**REQUEST**
Locate the line that contains "Are D and B horizontally aligned?". Print it and each following line through the end of the listing, verbatim, and nothing more.

>> START DATA ENTRIES

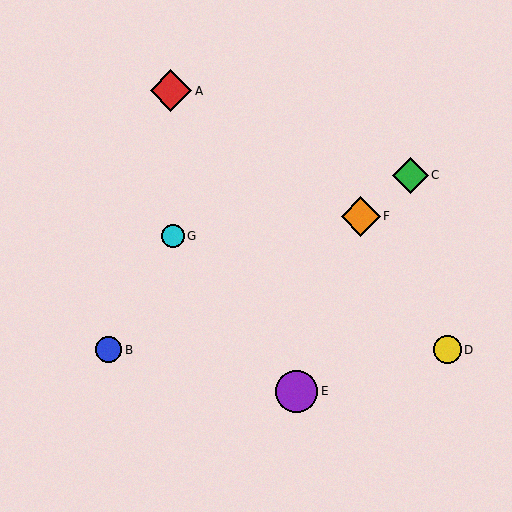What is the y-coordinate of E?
Object E is at y≈391.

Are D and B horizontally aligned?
Yes, both are at y≈350.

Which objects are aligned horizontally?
Objects B, D are aligned horizontally.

>> END DATA ENTRIES

**SOLUTION TO THIS EXERCISE**
Are D and B horizontally aligned?
Yes, both are at y≈350.

Which objects are aligned horizontally?
Objects B, D are aligned horizontally.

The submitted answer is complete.